> Task material

====

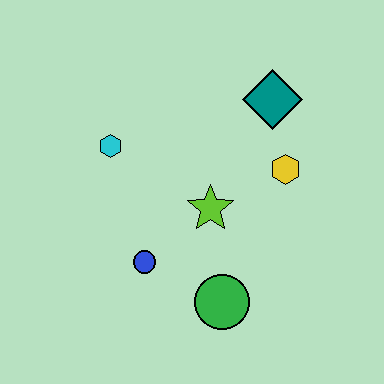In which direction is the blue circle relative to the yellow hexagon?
The blue circle is to the left of the yellow hexagon.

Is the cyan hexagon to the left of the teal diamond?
Yes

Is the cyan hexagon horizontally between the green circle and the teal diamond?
No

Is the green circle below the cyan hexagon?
Yes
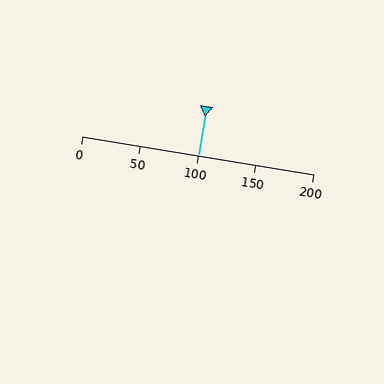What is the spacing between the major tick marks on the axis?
The major ticks are spaced 50 apart.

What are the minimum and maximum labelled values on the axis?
The axis runs from 0 to 200.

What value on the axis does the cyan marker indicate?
The marker indicates approximately 100.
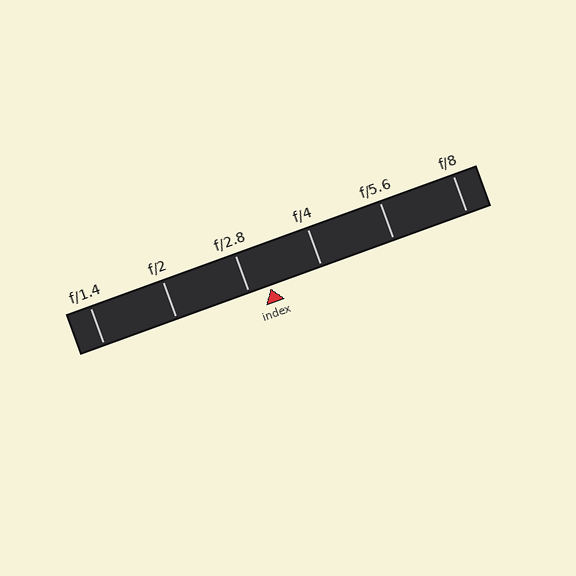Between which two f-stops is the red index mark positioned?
The index mark is between f/2.8 and f/4.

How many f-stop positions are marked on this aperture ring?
There are 6 f-stop positions marked.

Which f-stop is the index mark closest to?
The index mark is closest to f/2.8.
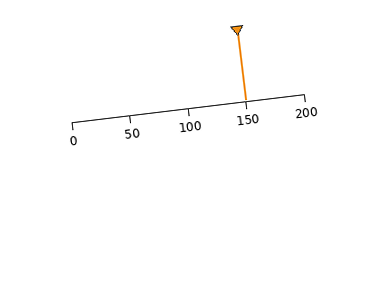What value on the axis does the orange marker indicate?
The marker indicates approximately 150.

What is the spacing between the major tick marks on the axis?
The major ticks are spaced 50 apart.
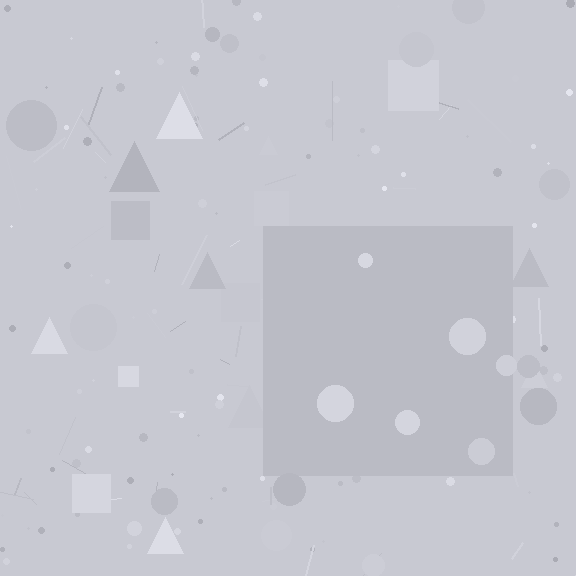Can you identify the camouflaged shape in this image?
The camouflaged shape is a square.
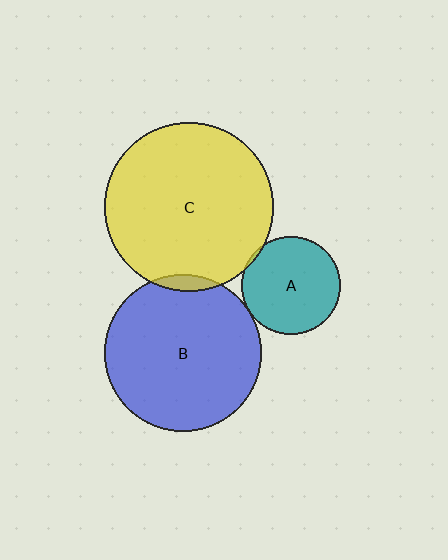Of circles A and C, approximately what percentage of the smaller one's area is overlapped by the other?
Approximately 5%.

====

> Work to be completed
Each line from the one that contains "How many f-stop" through the end of the records should be restated exactly; include both end lines and leave any pictures out.

> Finished answer
How many f-stop positions are marked on this aperture ring?
There are 6 f-stop positions marked.

Which f-stop is the index mark closest to?
The index mark is closest to f/2.8.
What value on the axis does the orange marker indicate?
The marker indicates approximately 150.

What is the spacing between the major tick marks on the axis?
The major ticks are spaced 50 apart.
Can you identify the camouflaged shape in this image?
The camouflaged shape is a square.
Of circles A and C, approximately what percentage of the smaller one's area is overlapped by the other?
Approximately 5%.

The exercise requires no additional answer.